◆ Exercise details
Everything from the line containing "What is the approximate distance in pixels between points A" through the last line of the data below is to be retyped exactly, apart from the pictures.

◆ Supplied records
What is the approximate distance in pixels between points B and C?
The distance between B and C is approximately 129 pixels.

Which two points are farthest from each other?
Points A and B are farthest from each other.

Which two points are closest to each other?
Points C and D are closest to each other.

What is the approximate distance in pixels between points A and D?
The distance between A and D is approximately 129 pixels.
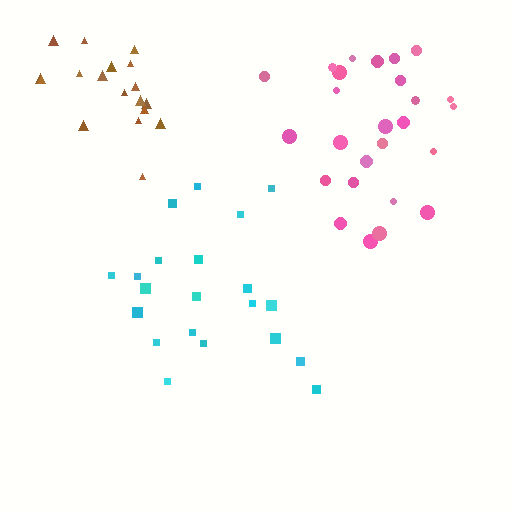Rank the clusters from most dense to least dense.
brown, pink, cyan.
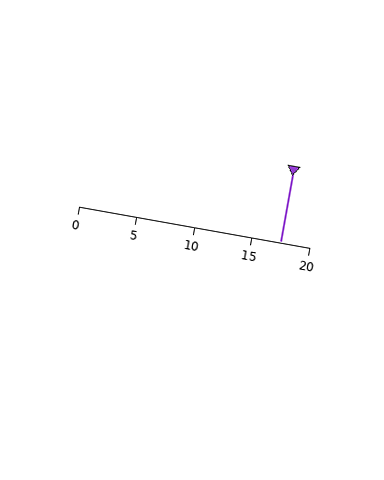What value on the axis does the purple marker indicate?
The marker indicates approximately 17.5.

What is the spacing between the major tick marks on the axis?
The major ticks are spaced 5 apart.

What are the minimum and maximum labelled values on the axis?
The axis runs from 0 to 20.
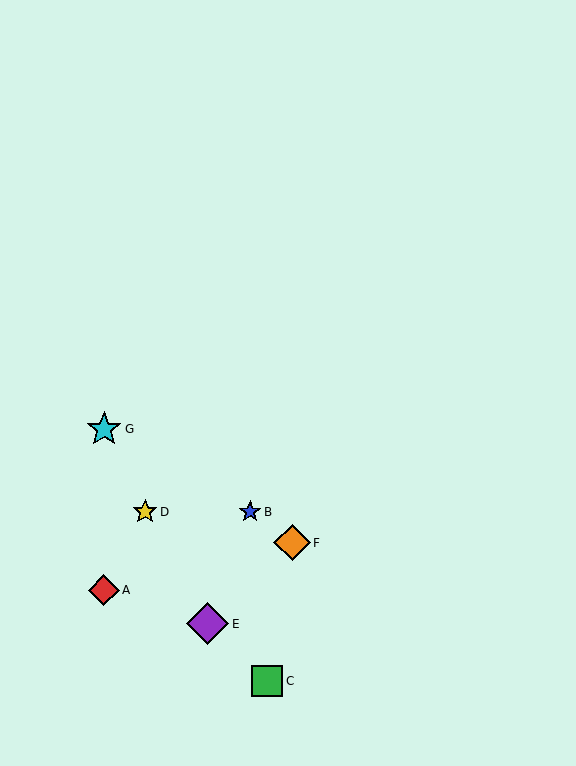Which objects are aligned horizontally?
Objects B, D are aligned horizontally.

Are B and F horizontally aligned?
No, B is at y≈512 and F is at y≈543.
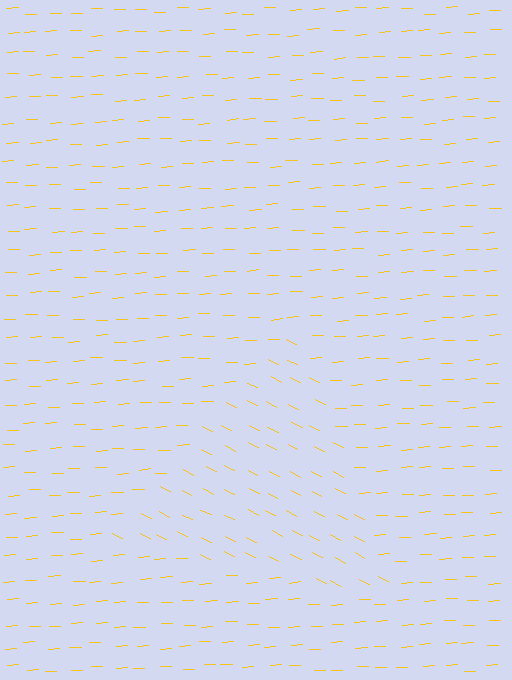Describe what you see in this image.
The image is filled with small yellow line segments. A triangle region in the image has lines oriented differently from the surrounding lines, creating a visible texture boundary.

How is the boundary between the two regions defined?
The boundary is defined purely by a change in line orientation (approximately 30 degrees difference). All lines are the same color and thickness.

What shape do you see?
I see a triangle.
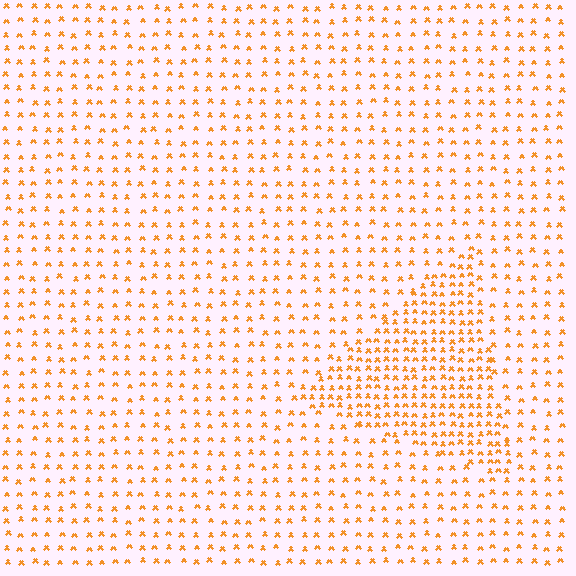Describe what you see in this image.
The image contains small orange elements arranged at two different densities. A triangle-shaped region is visible where the elements are more densely packed than the surrounding area.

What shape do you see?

◆ Finished exercise
What is the approximate distance in pixels between points A and D?
The distance between A and D is approximately 129 pixels.
Rank the clusters from most dense to least dense.
brown, pink, cyan.
What value on the axis does the purple marker indicate?
The marker indicates approximately 17.5.

What is the spacing between the major tick marks on the axis?
The major ticks are spaced 5 apart.

What are the minimum and maximum labelled values on the axis?
The axis runs from 0 to 20.
Which objects are aligned horizontally?
Objects B, D are aligned horizontally.

Are B and F horizontally aligned?
No, B is at y≈512 and F is at y≈543.
Describe what you see in this image.
The image is filled with small yellow line segments. A triangle region in the image has lines oriented differently from the surrounding lines, creating a visible texture boundary.

How is the boundary between the two regions defined?
The boundary is defined purely by a change in line orientation (approximately 30 degrees difference). All lines are the same color and thickness.

What shape do you see?
I see a triangle.
Describe what you see in this image.
The image contains small orange elements arranged at two different densities. A triangle-shaped region is visible where the elements are more densely packed than the surrounding area.

What shape do you see?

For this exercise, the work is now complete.